*Problem to solve*. Nothing in the data should change when you return it, but leave the pictures out.

*Provided data*.
■ ■ ■ ■ ■ ■ ■
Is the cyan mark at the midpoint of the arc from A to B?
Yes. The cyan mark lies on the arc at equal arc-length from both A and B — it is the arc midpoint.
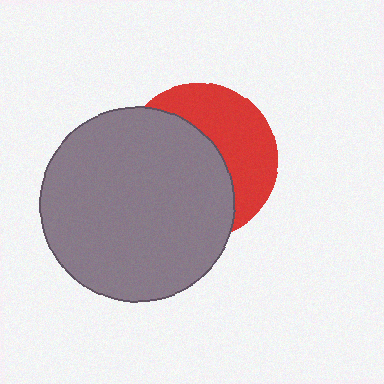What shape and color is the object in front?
The object in front is a gray circle.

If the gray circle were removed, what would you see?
You would see the complete red circle.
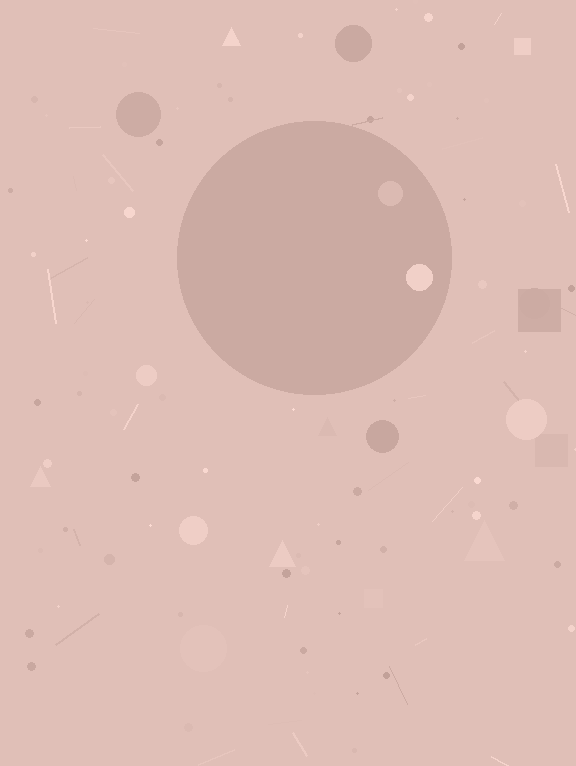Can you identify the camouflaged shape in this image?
The camouflaged shape is a circle.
■ ■ ■ ■ ■ ■ ■
*Solved exercise*.
Is the cyan mark at the midpoint of the arc from A to B?
Yes. The cyan mark lies on the arc at equal arc-length from both A and B — it is the arc midpoint.
What shape and color is the object in front?
The object in front is a gray circle.

If the gray circle were removed, what would you see?
You would see the complete red circle.
Can you identify the camouflaged shape in this image?
The camouflaged shape is a circle.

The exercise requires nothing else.